Shape perception records

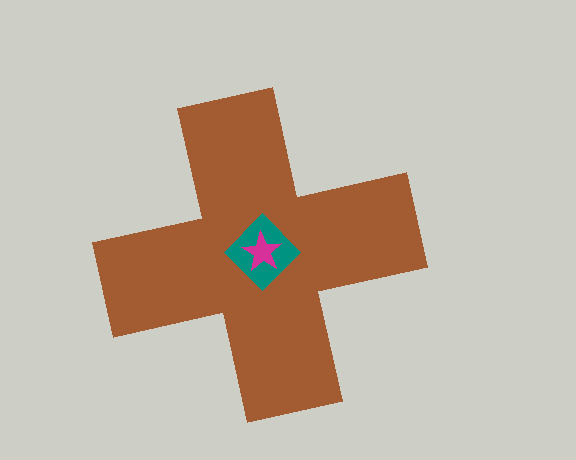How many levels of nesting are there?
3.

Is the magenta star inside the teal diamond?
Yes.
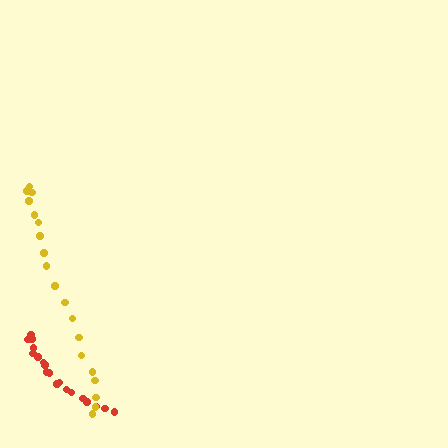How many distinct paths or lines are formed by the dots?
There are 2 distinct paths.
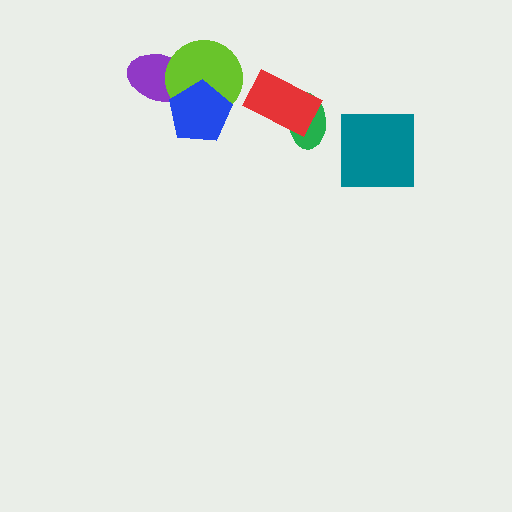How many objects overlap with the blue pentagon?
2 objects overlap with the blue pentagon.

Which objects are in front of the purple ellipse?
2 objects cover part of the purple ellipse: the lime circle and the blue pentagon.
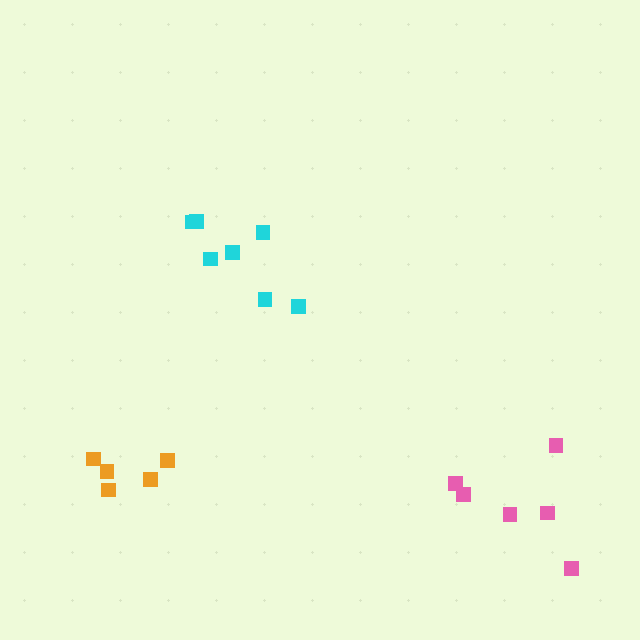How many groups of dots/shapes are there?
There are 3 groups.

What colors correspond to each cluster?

...

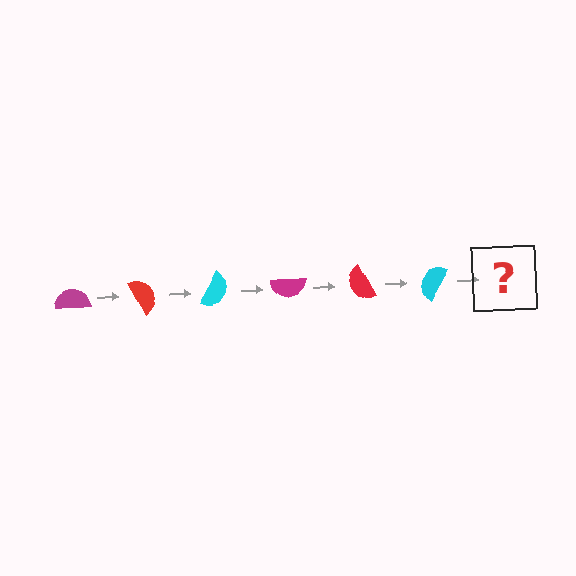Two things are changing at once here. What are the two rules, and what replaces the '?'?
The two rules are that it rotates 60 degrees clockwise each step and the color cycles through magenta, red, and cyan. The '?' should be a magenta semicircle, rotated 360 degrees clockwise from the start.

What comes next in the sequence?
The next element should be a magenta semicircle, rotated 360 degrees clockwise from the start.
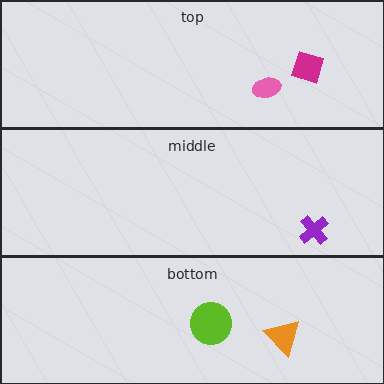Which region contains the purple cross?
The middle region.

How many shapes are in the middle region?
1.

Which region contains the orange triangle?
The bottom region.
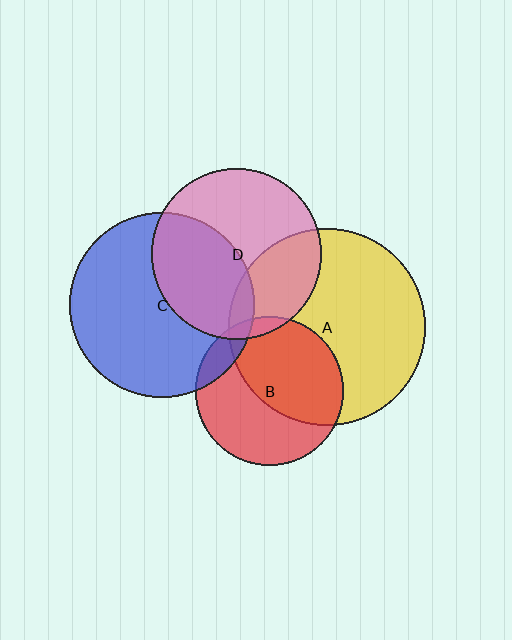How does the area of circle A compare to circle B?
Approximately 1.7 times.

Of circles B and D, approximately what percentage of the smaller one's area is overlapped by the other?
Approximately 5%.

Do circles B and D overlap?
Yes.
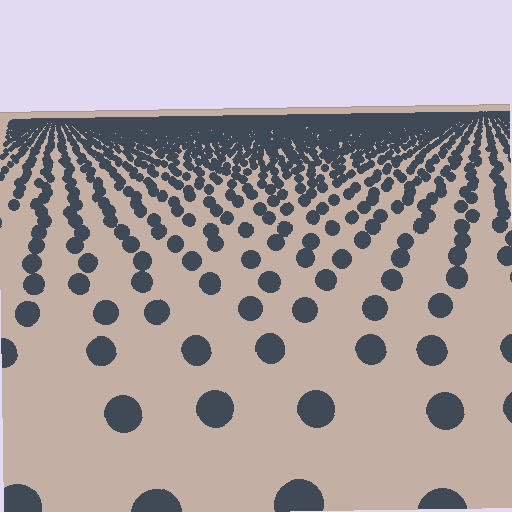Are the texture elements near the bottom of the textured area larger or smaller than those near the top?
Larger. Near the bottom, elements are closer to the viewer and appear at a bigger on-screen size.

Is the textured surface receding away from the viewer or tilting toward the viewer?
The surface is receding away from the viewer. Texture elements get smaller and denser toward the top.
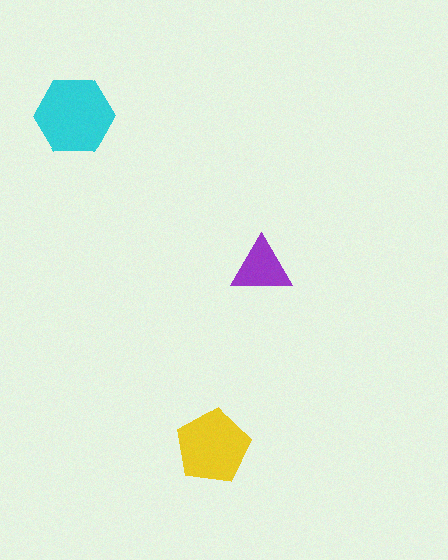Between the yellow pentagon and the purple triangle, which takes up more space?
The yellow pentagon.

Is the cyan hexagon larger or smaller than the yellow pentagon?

* * *

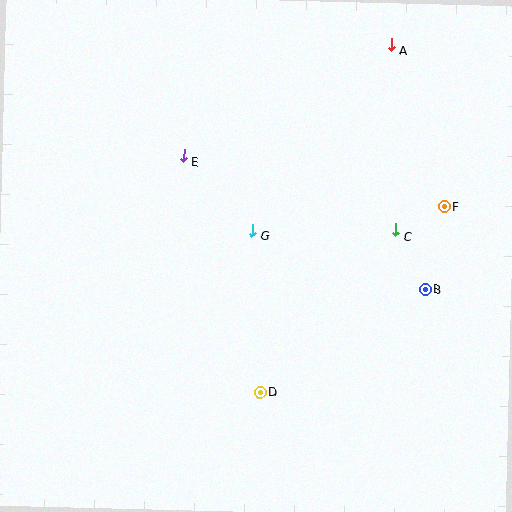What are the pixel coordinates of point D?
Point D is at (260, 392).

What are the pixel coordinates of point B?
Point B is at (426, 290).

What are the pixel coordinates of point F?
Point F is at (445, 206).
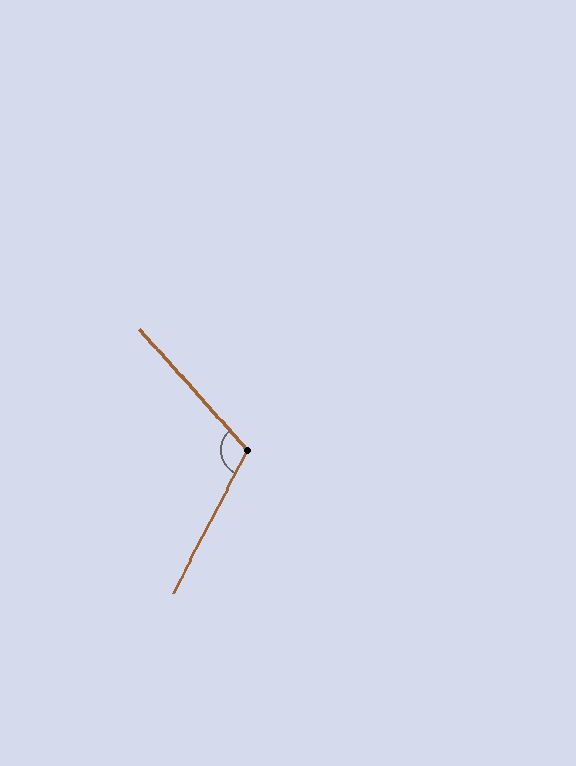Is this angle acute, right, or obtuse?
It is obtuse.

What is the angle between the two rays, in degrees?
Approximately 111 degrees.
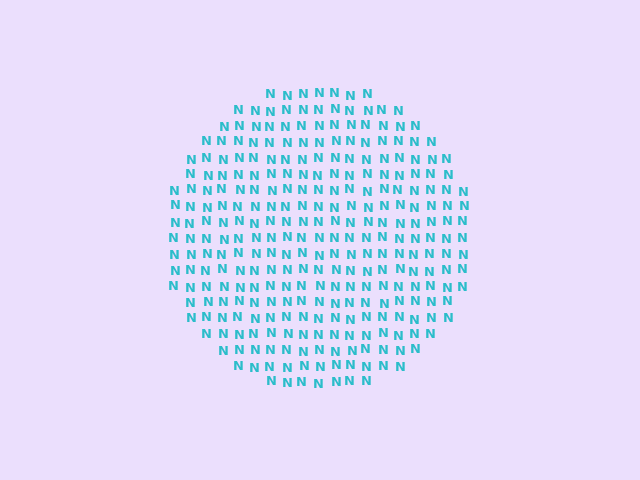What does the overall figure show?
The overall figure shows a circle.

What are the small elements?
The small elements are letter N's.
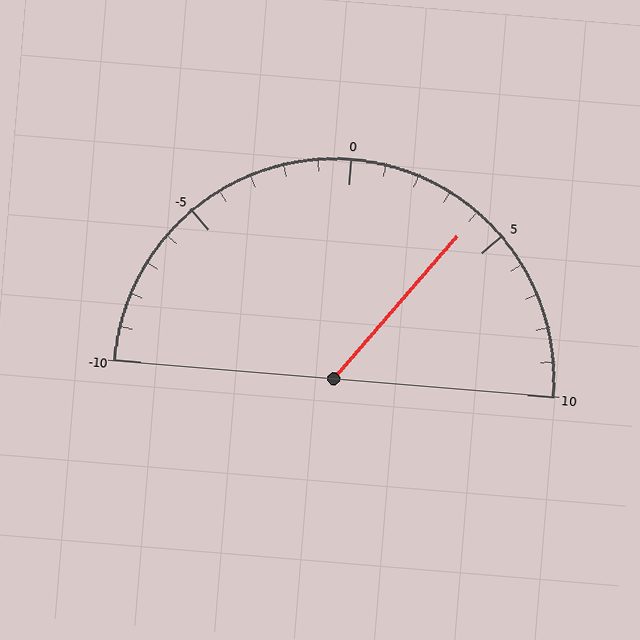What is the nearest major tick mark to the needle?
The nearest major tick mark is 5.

Written exercise
In the listing above, find the line containing "Is the textured" and the line containing "Is the cyan". Reproduce those lines and all between them exactly, with no pictures and nothing more.

Solution to this exercise
Is the textured surface receding away from the viewer or tilting toward the viewer?
The surface is receding away from the viewer. Texture elements get smaller and denser toward the top.
Between the yellow pentagon and the purple triangle, which takes up more space?
The yellow pentagon.

Is the cyan hexagon larger or smaller than the yellow pentagon?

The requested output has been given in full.